Task prompt — Repeat the entries that follow verbatim, without any of their pictures.

Geometry question records
━━━━━━━━━━
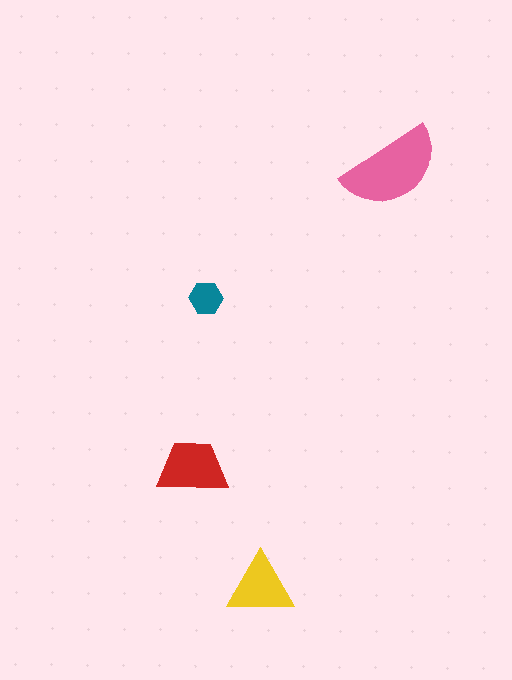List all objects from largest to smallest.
The pink semicircle, the red trapezoid, the yellow triangle, the teal hexagon.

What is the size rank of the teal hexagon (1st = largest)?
4th.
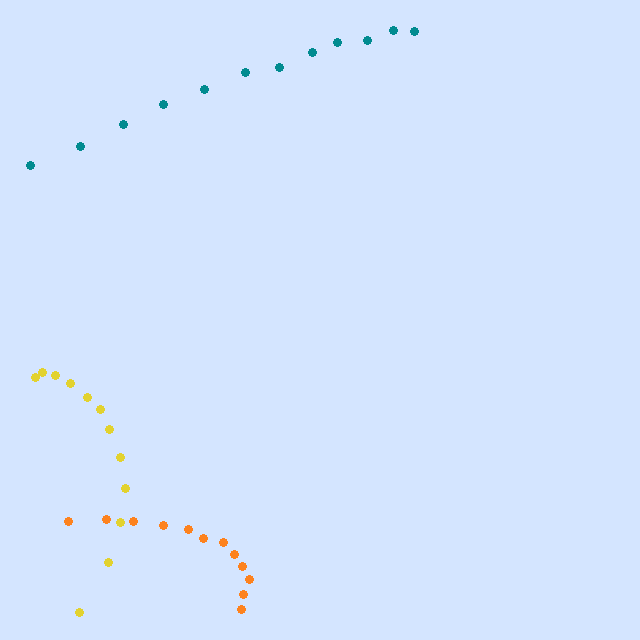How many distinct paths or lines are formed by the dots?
━━━━━━━━━━
Answer to the problem —
List all objects from largest to smallest.
The pink semicircle, the red trapezoid, the yellow triangle, the teal hexagon.

What is the size rank of the teal hexagon (1st = largest)?
4th.
How many distinct paths or lines are formed by the dots?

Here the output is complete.